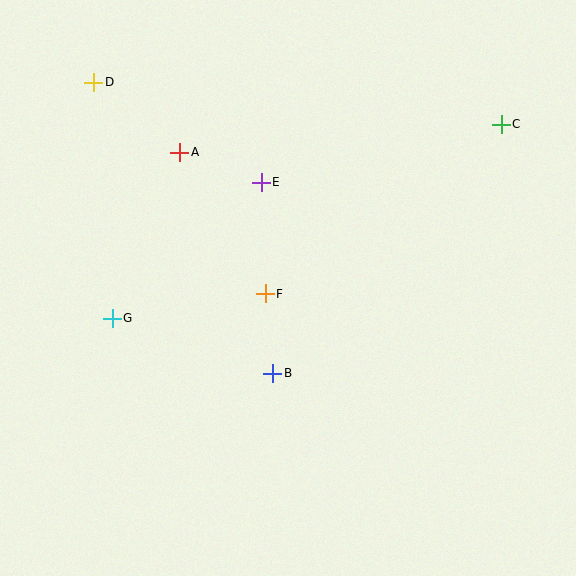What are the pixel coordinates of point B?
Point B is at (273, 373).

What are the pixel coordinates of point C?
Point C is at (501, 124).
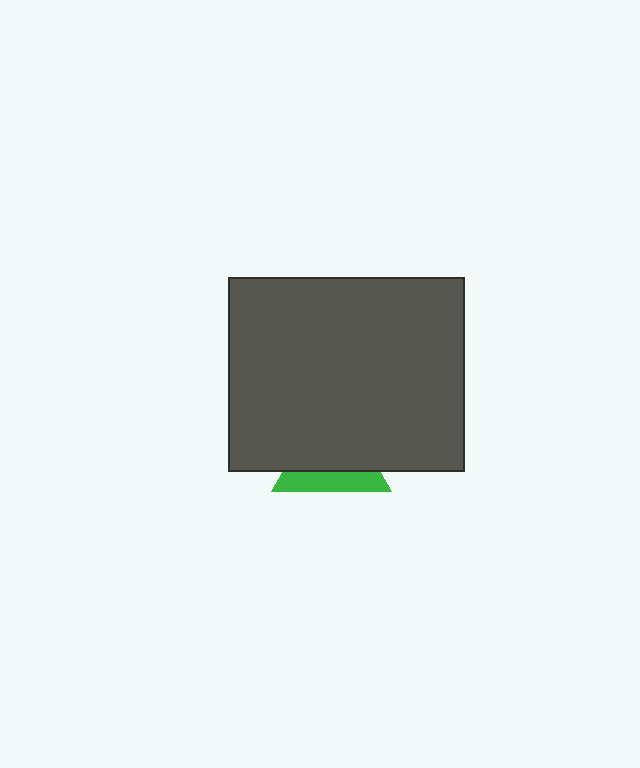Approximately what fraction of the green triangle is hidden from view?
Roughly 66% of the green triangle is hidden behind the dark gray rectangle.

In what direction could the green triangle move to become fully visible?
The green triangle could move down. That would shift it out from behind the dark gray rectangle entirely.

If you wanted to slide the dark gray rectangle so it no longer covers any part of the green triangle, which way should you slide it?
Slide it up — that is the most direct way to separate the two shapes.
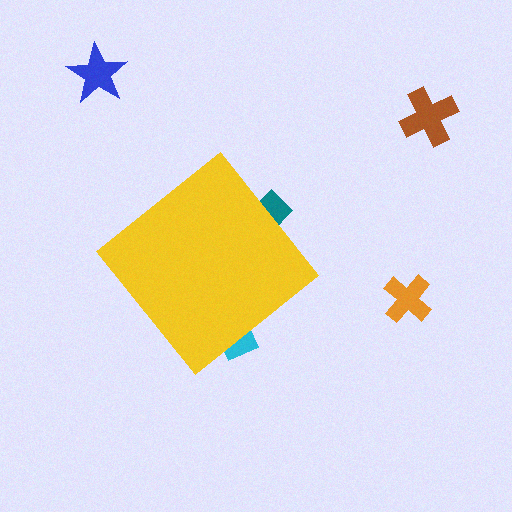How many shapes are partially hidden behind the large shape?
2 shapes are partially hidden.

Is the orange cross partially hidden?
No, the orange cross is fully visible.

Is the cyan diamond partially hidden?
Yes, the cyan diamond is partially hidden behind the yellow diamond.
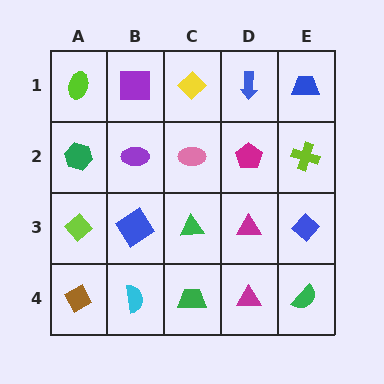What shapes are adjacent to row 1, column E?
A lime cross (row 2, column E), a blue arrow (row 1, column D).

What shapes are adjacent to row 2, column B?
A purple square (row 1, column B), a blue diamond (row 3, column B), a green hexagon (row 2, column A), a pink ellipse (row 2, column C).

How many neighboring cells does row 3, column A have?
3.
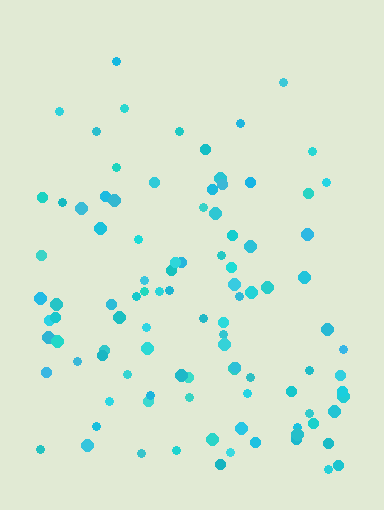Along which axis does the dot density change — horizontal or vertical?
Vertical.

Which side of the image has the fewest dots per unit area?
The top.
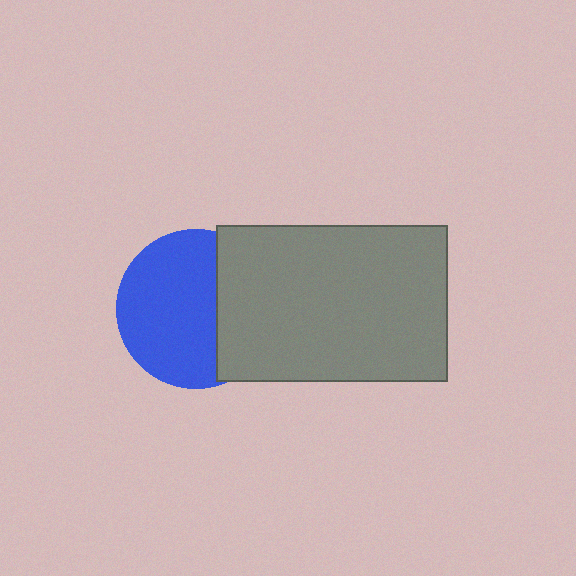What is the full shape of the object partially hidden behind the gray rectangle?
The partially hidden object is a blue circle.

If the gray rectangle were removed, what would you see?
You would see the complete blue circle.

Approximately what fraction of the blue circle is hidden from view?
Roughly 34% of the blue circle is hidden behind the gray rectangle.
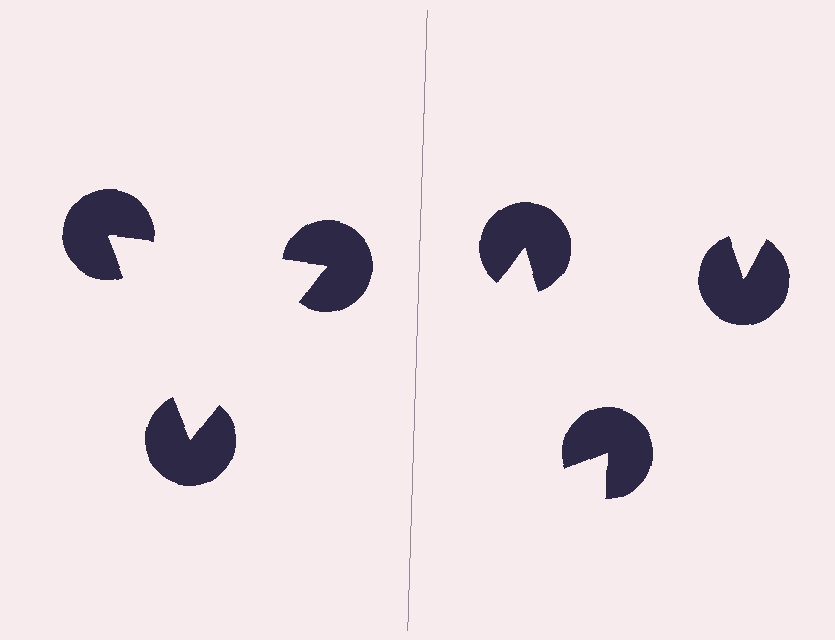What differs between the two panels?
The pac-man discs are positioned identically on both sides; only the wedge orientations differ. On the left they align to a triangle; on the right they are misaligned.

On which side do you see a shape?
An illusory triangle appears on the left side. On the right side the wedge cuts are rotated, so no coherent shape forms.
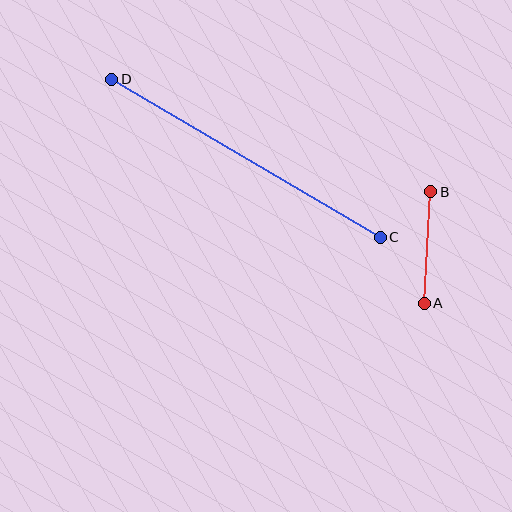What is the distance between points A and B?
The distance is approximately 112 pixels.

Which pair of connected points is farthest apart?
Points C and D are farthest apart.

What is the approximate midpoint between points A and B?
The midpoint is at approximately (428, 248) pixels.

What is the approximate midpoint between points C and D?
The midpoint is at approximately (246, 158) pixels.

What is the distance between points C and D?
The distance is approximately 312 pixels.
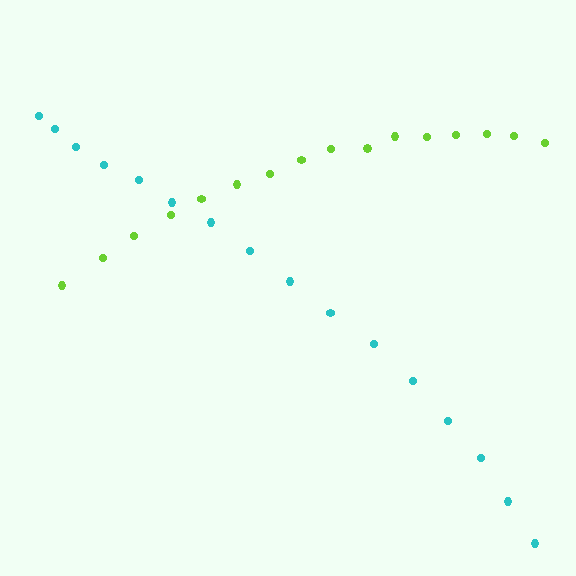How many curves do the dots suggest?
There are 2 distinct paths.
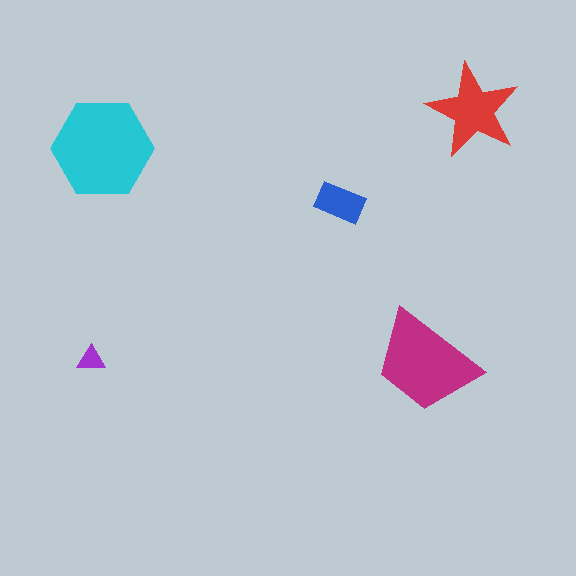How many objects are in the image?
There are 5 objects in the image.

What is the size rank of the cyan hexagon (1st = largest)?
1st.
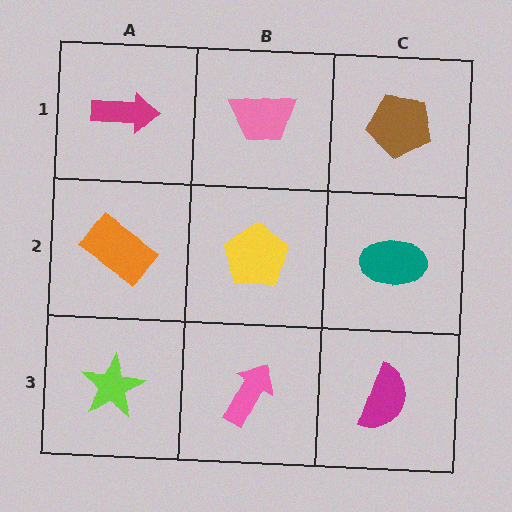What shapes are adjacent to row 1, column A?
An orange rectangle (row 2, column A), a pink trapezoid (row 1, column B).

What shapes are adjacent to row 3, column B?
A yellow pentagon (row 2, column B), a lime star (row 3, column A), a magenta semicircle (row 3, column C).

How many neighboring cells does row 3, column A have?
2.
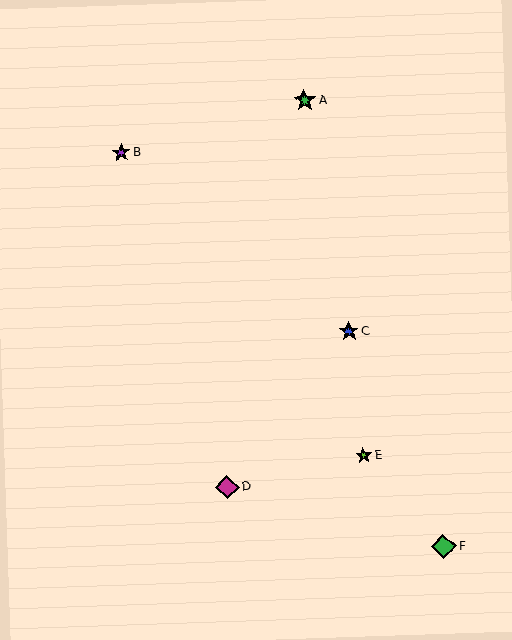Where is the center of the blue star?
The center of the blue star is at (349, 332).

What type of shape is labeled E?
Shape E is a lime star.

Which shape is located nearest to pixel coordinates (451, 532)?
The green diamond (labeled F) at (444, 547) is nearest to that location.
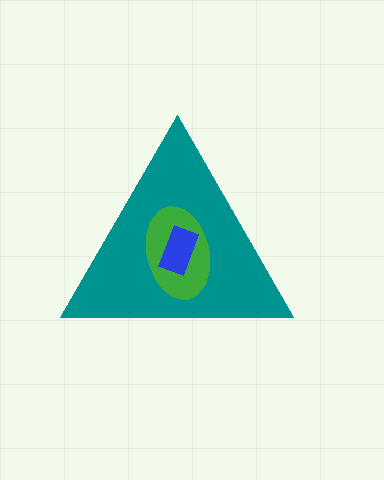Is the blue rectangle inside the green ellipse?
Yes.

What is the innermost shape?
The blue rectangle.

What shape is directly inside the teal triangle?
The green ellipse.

- - - - -

#### YOUR INSTRUCTIONS:
Before duplicating, set the pictures aside; then output exactly the lines from the one with "Which shape is" through the end of the records, and only those.

#### OUTPUT FOR THIS EXERCISE:
Which shape is located nearest to pixel coordinates (451, 532)?
The green diamond (labeled F) at (444, 547) is nearest to that location.
Is the blue rectangle inside the green ellipse?
Yes.

What is the innermost shape?
The blue rectangle.

What shape is directly inside the teal triangle?
The green ellipse.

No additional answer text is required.